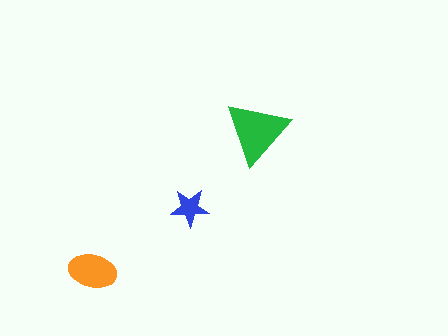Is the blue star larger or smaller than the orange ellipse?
Smaller.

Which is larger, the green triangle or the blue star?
The green triangle.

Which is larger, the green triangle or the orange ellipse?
The green triangle.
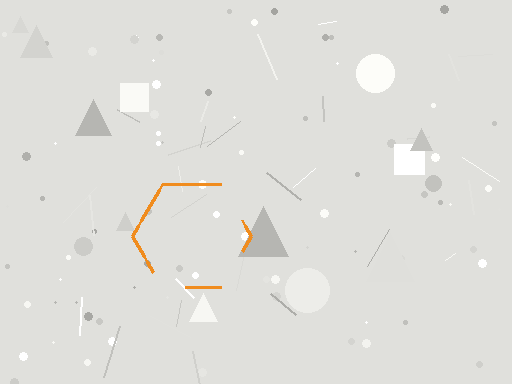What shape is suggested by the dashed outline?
The dashed outline suggests a hexagon.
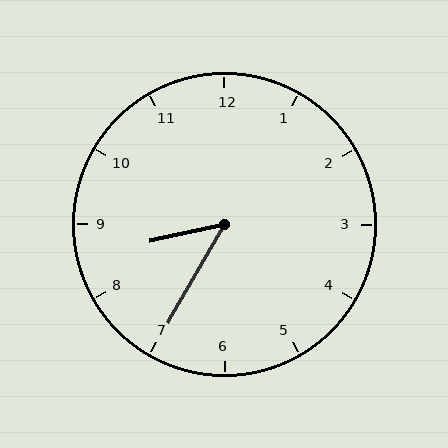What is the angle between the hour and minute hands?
Approximately 48 degrees.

________

Task objective: Transcribe all of the records above character for character. Exclude the pictures.

Final result:
Is the blue star larger or smaller than the orange ellipse?
Smaller.

Which is larger, the green triangle or the blue star?
The green triangle.

Which is larger, the green triangle or the orange ellipse?
The green triangle.
What shape is suggested by the dashed outline?
The dashed outline suggests a hexagon.
What is the angle between the hour and minute hands?
Approximately 48 degrees.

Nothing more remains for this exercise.